EXERCISE DESCRIPTION
Carry none of the pictures over; set down the material below exactly.

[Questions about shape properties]
•••••

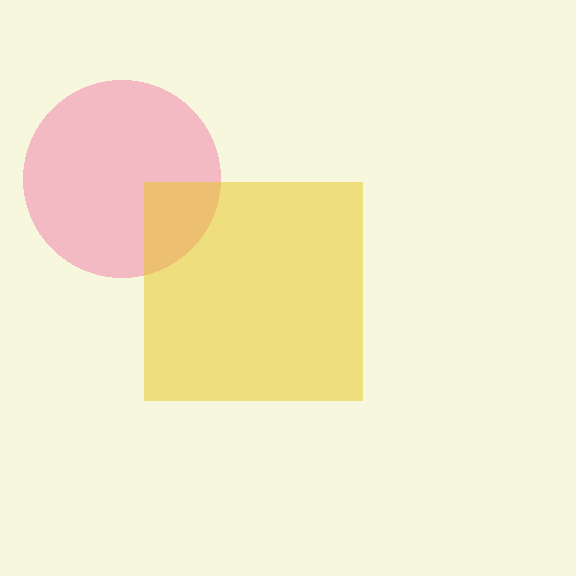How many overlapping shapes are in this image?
There are 2 overlapping shapes in the image.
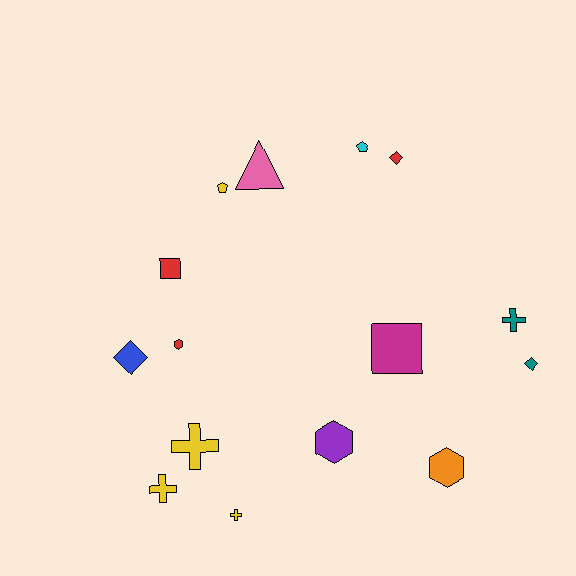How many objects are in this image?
There are 15 objects.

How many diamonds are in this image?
There are 3 diamonds.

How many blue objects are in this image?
There is 1 blue object.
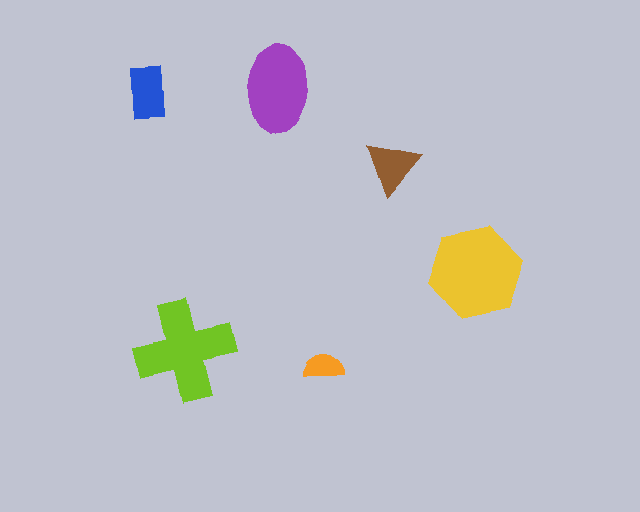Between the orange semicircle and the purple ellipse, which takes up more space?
The purple ellipse.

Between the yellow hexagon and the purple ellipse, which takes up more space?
The yellow hexagon.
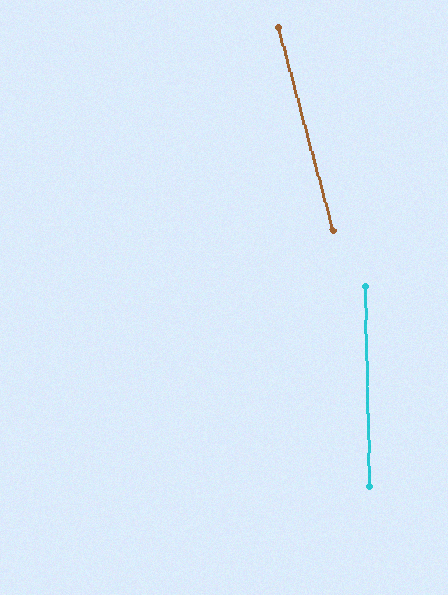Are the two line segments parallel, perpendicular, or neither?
Neither parallel nor perpendicular — they differ by about 14°.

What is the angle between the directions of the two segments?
Approximately 14 degrees.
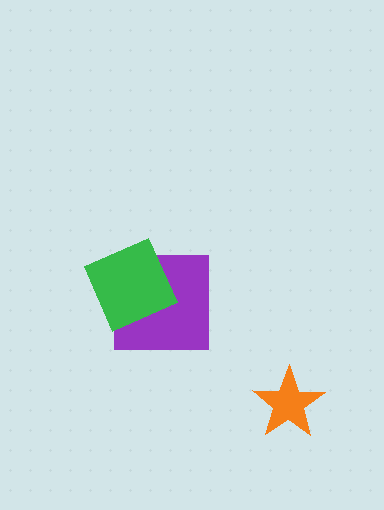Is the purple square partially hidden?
Yes, it is partially covered by another shape.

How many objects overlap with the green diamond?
1 object overlaps with the green diamond.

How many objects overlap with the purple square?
1 object overlaps with the purple square.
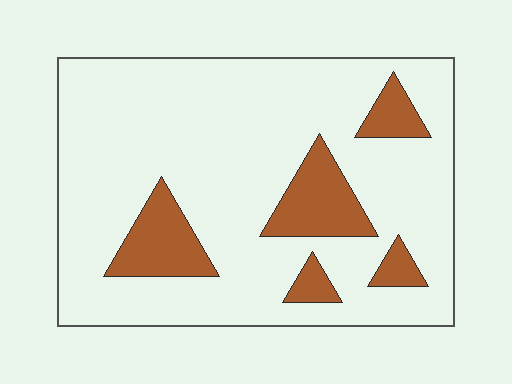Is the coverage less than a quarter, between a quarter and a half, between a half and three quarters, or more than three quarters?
Less than a quarter.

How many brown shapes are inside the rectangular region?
5.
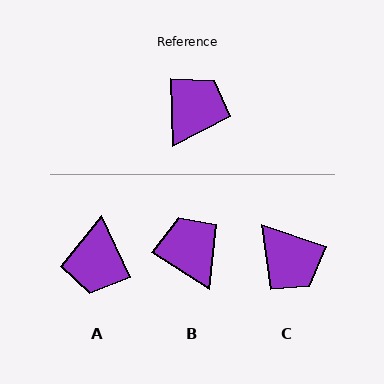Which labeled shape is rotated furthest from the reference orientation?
A, about 156 degrees away.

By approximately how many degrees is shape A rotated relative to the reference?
Approximately 156 degrees clockwise.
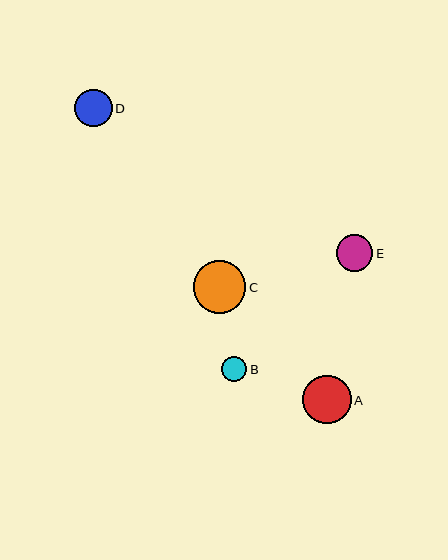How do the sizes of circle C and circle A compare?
Circle C and circle A are approximately the same size.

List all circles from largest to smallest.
From largest to smallest: C, A, D, E, B.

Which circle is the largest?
Circle C is the largest with a size of approximately 53 pixels.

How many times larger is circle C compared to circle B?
Circle C is approximately 2.1 times the size of circle B.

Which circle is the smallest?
Circle B is the smallest with a size of approximately 25 pixels.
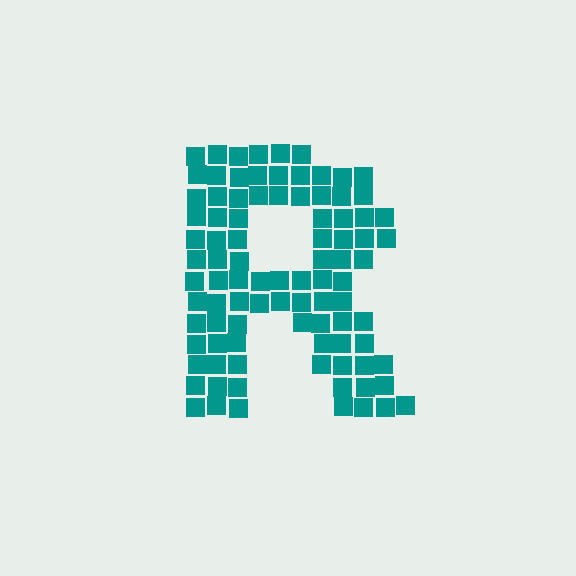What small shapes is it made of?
It is made of small squares.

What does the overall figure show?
The overall figure shows the letter R.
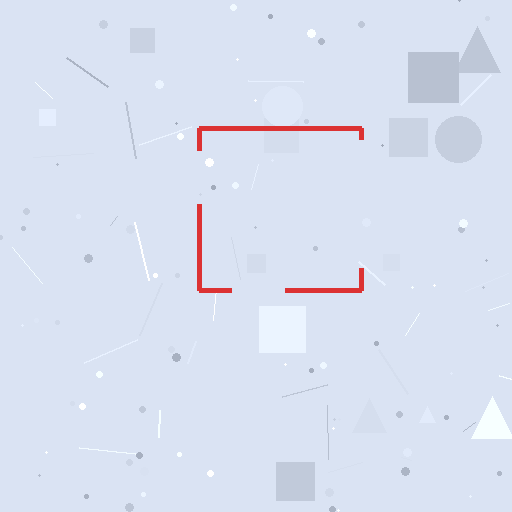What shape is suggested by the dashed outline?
The dashed outline suggests a square.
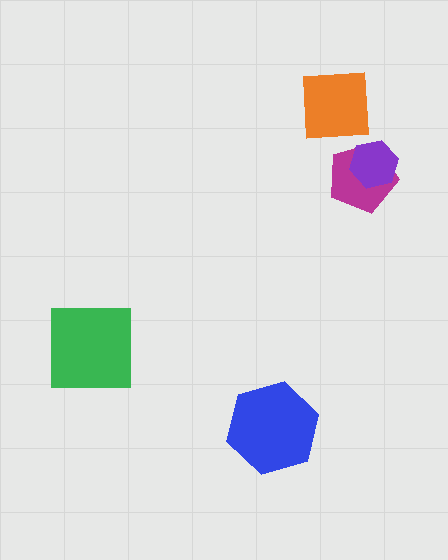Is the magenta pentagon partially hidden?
Yes, it is partially covered by another shape.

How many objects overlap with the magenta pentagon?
1 object overlaps with the magenta pentagon.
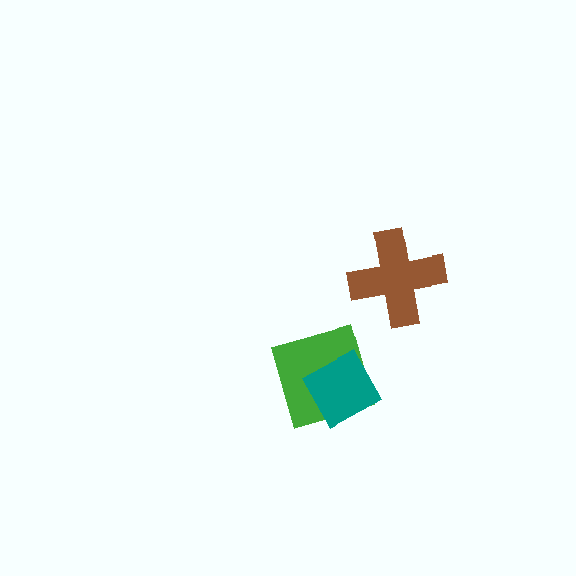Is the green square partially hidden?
Yes, it is partially covered by another shape.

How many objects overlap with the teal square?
1 object overlaps with the teal square.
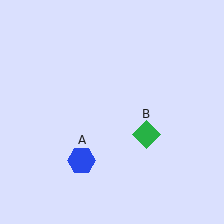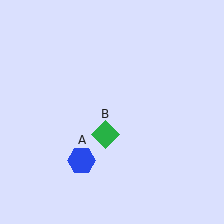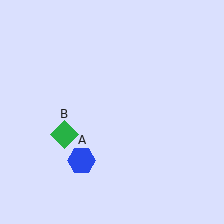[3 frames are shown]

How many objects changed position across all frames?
1 object changed position: green diamond (object B).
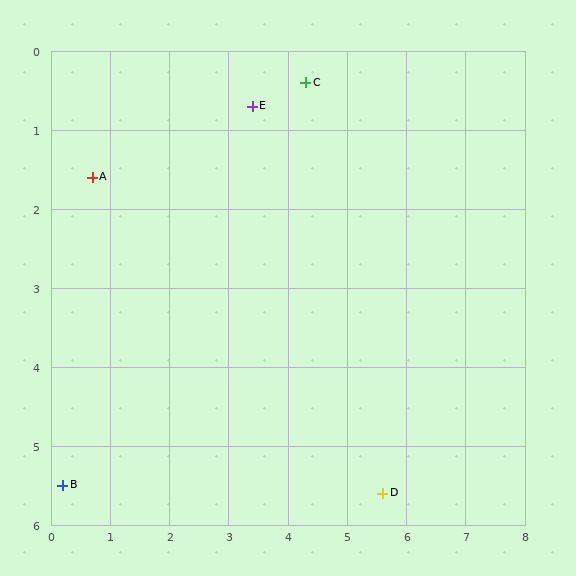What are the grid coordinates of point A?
Point A is at approximately (0.7, 1.6).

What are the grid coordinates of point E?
Point E is at approximately (3.4, 0.7).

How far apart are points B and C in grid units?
Points B and C are about 6.5 grid units apart.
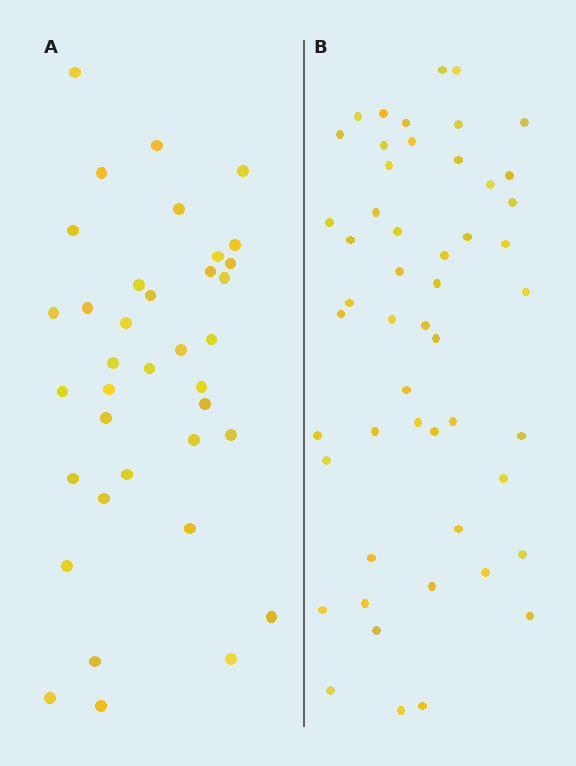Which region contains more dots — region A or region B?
Region B (the right region) has more dots.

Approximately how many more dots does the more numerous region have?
Region B has approximately 15 more dots than region A.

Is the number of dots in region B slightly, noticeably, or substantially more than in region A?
Region B has noticeably more, but not dramatically so. The ratio is roughly 1.4 to 1.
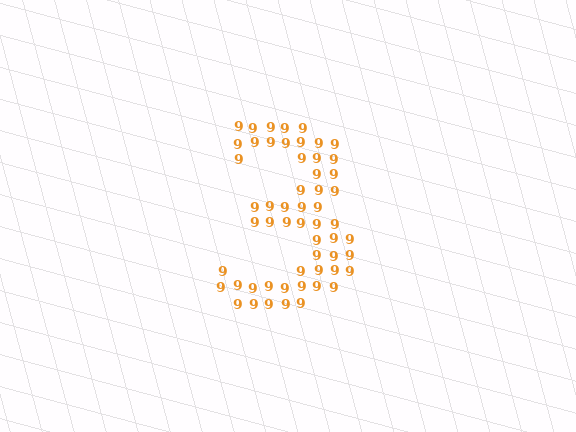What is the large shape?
The large shape is the digit 3.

•••••

OUTPUT OF THE TASK
How many overlapping shapes are in this image?
There are 2 overlapping shapes in the image.
How many objects are in this image?
There are 15 objects.

How many diamonds are in this image?
There are 3 diamonds.

How many blue objects are in this image?
There is 1 blue object.
Between the orange semicircle and the purple ellipse, which takes up more space?
The purple ellipse.

Between the yellow hexagon and the purple ellipse, which takes up more space?
The yellow hexagon.
Are the two line segments parallel, perpendicular, or neither?
Neither parallel nor perpendicular — they differ by about 14°.

What is the angle between the directions of the two segments?
Approximately 14 degrees.
Is the purple square partially hidden?
Yes, it is partially covered by another shape.

How many objects overlap with the green diamond?
1 object overlaps with the green diamond.

How many objects overlap with the purple square?
1 object overlaps with the purple square.
Is the coverage less than a quarter, between a quarter and a half, between a half and three quarters, or more than three quarters?
Less than a quarter.

How many brown shapes are inside the rectangular region?
5.
Which labeled shape is rotated furthest from the reference orientation?
A, about 156 degrees away.

By approximately how many degrees is shape A rotated relative to the reference?
Approximately 156 degrees clockwise.
How do the sizes of circle C and circle A compare?
Circle C and circle A are approximately the same size.

List all circles from largest to smallest.
From largest to smallest: C, A, D, E, B.

Which circle is the largest?
Circle C is the largest with a size of approximately 53 pixels.

How many times larger is circle C compared to circle B?
Circle C is approximately 2.1 times the size of circle B.

Which circle is the smallest?
Circle B is the smallest with a size of approximately 25 pixels.
What small shapes is it made of?
It is made of small squares.

What does the overall figure show?
The overall figure shows the letter R.
What shape is suggested by the dashed outline?
The dashed outline suggests a square.
Is the magenta pentagon partially hidden?
Yes, it is partially covered by another shape.

How many objects overlap with the magenta pentagon?
1 object overlaps with the magenta pentagon.
Is the green square partially hidden?
Yes, it is partially covered by another shape.

How many objects overlap with the teal square?
1 object overlaps with the teal square.
[3 frames are shown]

How many objects changed position across all frames?
1 object changed position: green diamond (object B).
What are the grid coordinates of point A?
Point A is at approximately (0.7, 1.6).

What are the grid coordinates of point E?
Point E is at approximately (3.4, 0.7).

How far apart are points B and C in grid units?
Points B and C are about 6.5 grid units apart.
Which region contains more dots — region A or region B?
Region B (the right region) has more dots.

Approximately how many more dots does the more numerous region have?
Region B has approximately 15 more dots than region A.

Is the number of dots in region B slightly, noticeably, or substantially more than in region A?
Region B has noticeably more, but not dramatically so. The ratio is roughly 1.4 to 1.
What is the large shape?
The large shape is the digit 3.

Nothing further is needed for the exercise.